Entries taken from a collection:
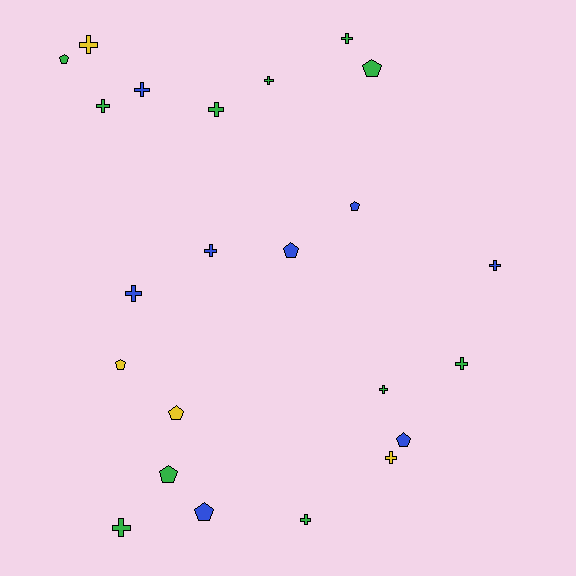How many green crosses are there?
There are 8 green crosses.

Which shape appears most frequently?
Cross, with 14 objects.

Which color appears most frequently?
Green, with 11 objects.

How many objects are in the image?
There are 23 objects.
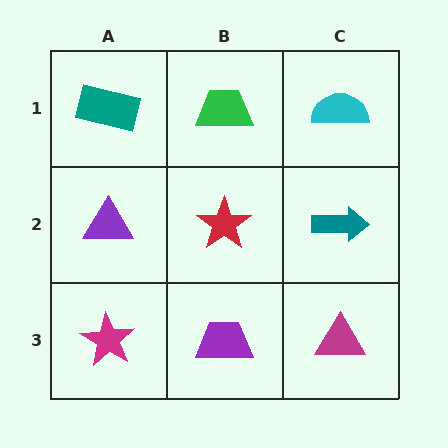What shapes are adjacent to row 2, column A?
A teal rectangle (row 1, column A), a magenta star (row 3, column A), a red star (row 2, column B).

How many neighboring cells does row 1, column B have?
3.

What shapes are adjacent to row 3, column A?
A purple triangle (row 2, column A), a purple trapezoid (row 3, column B).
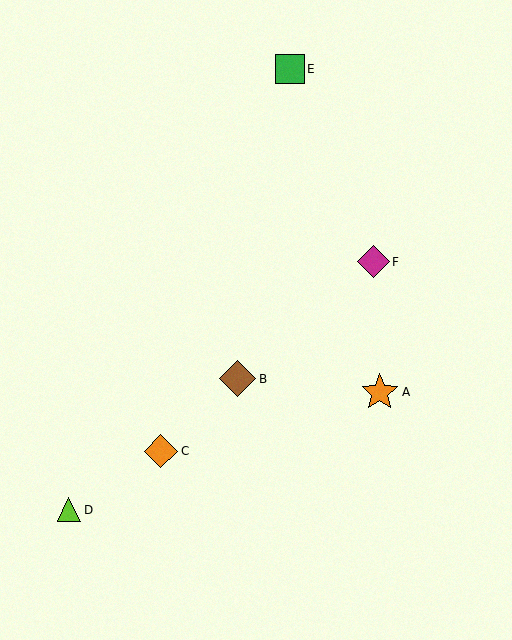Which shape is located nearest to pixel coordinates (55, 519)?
The lime triangle (labeled D) at (69, 510) is nearest to that location.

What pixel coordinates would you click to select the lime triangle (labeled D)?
Click at (69, 510) to select the lime triangle D.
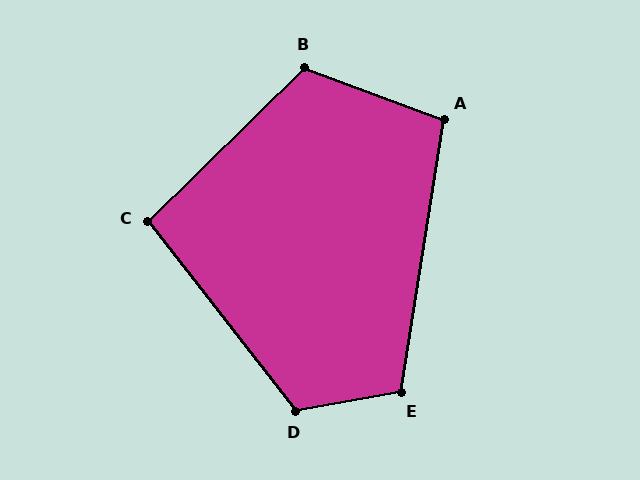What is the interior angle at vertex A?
Approximately 102 degrees (obtuse).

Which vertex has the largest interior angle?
D, at approximately 118 degrees.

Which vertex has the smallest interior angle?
C, at approximately 97 degrees.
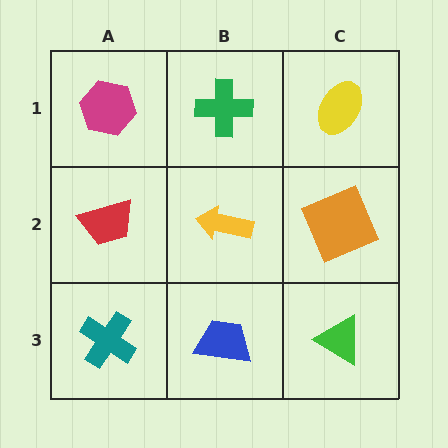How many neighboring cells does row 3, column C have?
2.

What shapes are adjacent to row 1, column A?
A red trapezoid (row 2, column A), a green cross (row 1, column B).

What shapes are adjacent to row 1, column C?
An orange square (row 2, column C), a green cross (row 1, column B).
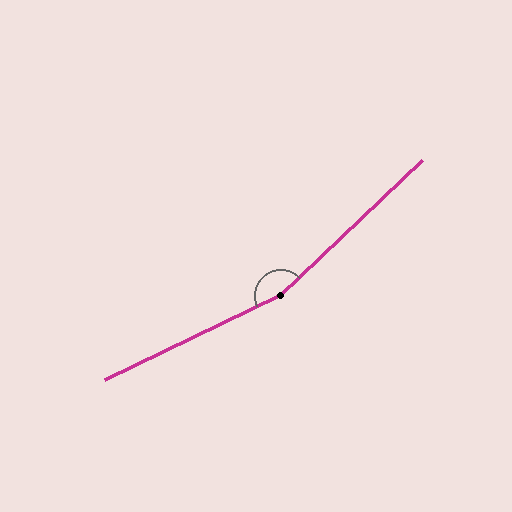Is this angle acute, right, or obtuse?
It is obtuse.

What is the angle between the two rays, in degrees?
Approximately 162 degrees.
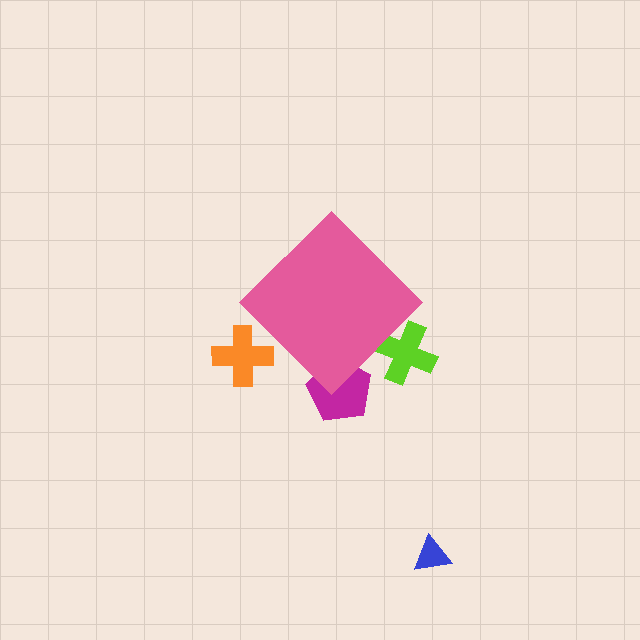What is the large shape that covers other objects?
A pink diamond.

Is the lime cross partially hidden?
Yes, the lime cross is partially hidden behind the pink diamond.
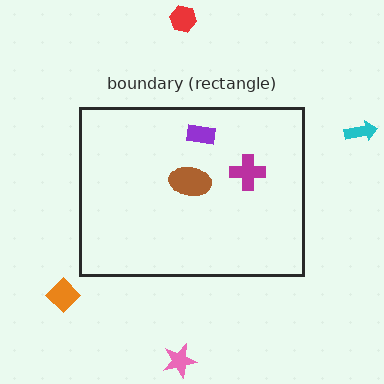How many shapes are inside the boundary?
3 inside, 4 outside.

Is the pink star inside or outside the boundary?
Outside.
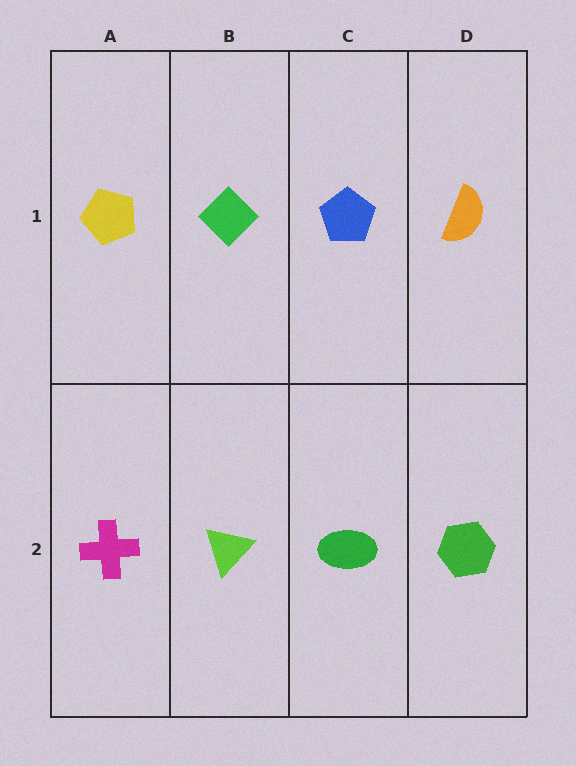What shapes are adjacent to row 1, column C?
A green ellipse (row 2, column C), a green diamond (row 1, column B), an orange semicircle (row 1, column D).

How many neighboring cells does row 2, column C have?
3.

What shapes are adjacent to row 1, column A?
A magenta cross (row 2, column A), a green diamond (row 1, column B).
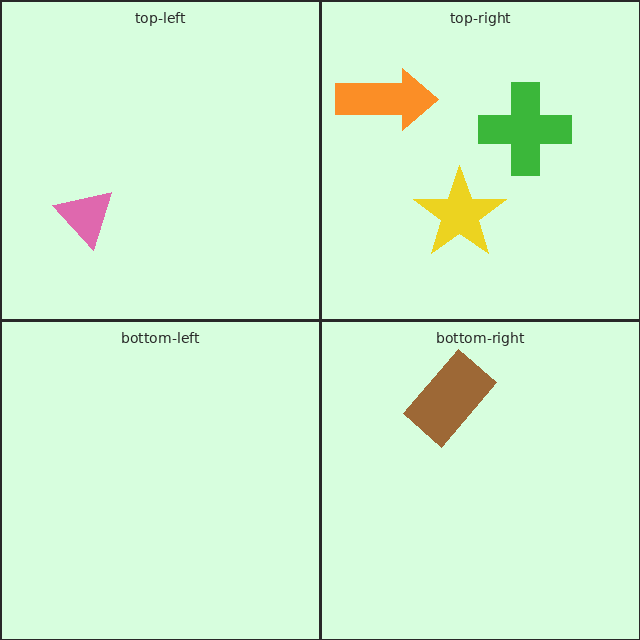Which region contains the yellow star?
The top-right region.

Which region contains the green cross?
The top-right region.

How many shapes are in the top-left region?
1.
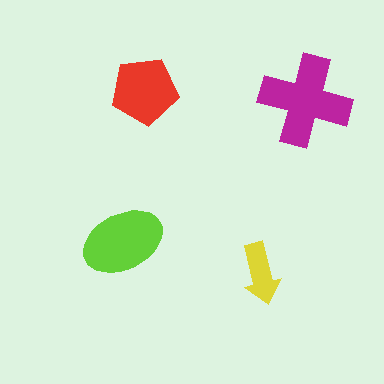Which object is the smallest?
The yellow arrow.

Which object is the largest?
The magenta cross.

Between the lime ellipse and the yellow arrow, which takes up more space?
The lime ellipse.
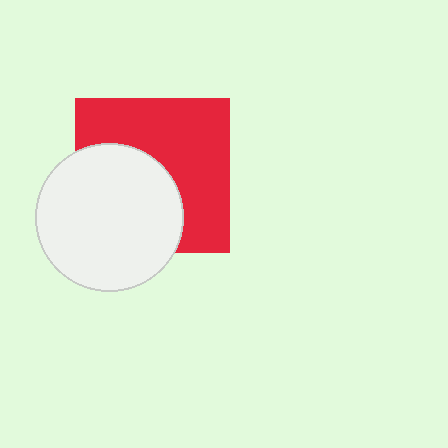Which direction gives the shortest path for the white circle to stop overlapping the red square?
Moving toward the lower-left gives the shortest separation.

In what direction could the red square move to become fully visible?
The red square could move toward the upper-right. That would shift it out from behind the white circle entirely.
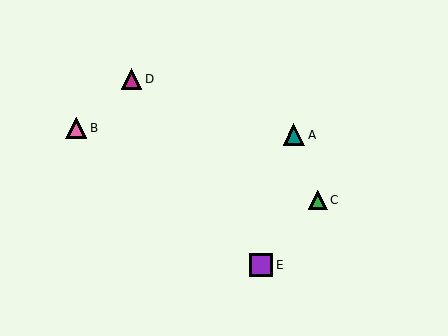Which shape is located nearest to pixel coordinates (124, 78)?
The magenta triangle (labeled D) at (132, 79) is nearest to that location.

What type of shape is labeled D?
Shape D is a magenta triangle.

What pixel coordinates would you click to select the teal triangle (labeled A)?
Click at (294, 135) to select the teal triangle A.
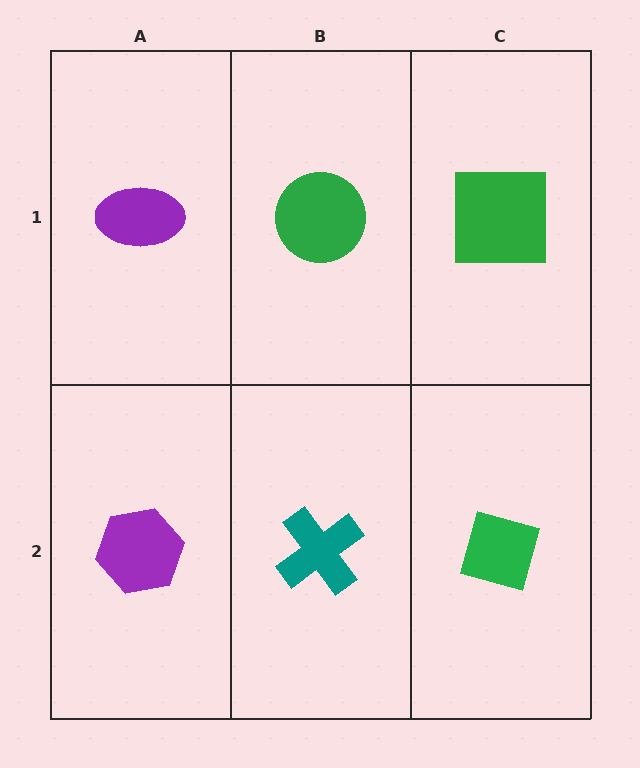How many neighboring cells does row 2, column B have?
3.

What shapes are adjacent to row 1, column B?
A teal cross (row 2, column B), a purple ellipse (row 1, column A), a green square (row 1, column C).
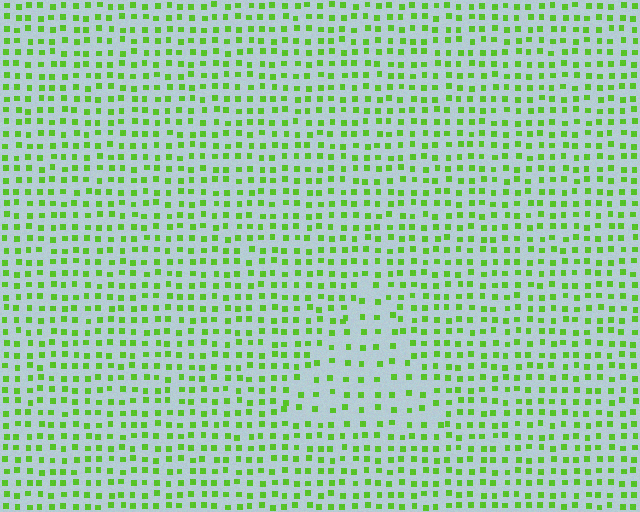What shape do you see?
I see a triangle.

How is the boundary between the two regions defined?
The boundary is defined by a change in element density (approximately 1.8x ratio). All elements are the same color, size, and shape.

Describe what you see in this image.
The image contains small lime elements arranged at two different densities. A triangle-shaped region is visible where the elements are less densely packed than the surrounding area.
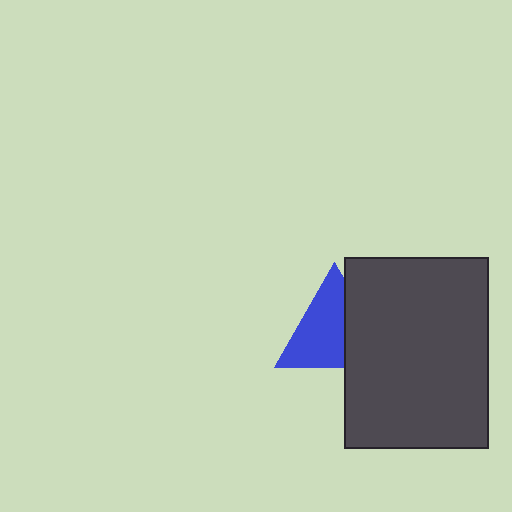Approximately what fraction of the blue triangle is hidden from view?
Roughly 37% of the blue triangle is hidden behind the dark gray rectangle.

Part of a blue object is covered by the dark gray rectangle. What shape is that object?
It is a triangle.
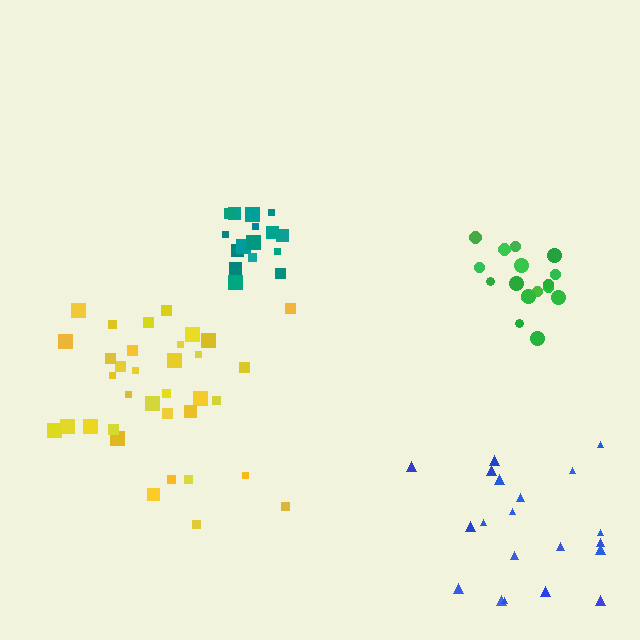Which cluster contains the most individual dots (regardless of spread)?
Yellow (35).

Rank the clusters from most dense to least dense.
teal, green, yellow, blue.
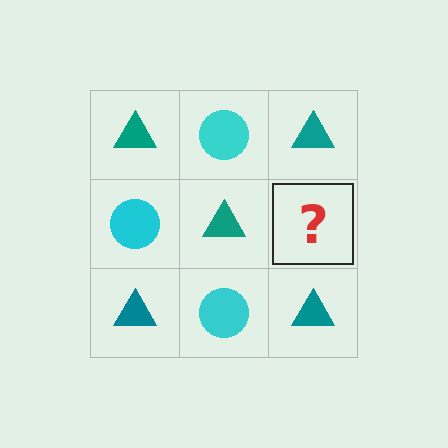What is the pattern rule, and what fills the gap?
The rule is that it alternates teal triangle and cyan circle in a checkerboard pattern. The gap should be filled with a cyan circle.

YOUR OBJECTIVE:
Only the lines from the one holding "Which cluster contains" to the last line of the entries above should be printed, exactly as they appear and with no pictures.

ANSWER SECTION:
Which cluster contains the most individual dots (regardless of spread)?
Yellow (35).

Rank the clusters from most dense to least dense.
teal, green, yellow, blue.
What is the pattern rule, and what fills the gap?
The rule is that it alternates teal triangle and cyan circle in a checkerboard pattern. The gap should be filled with a cyan circle.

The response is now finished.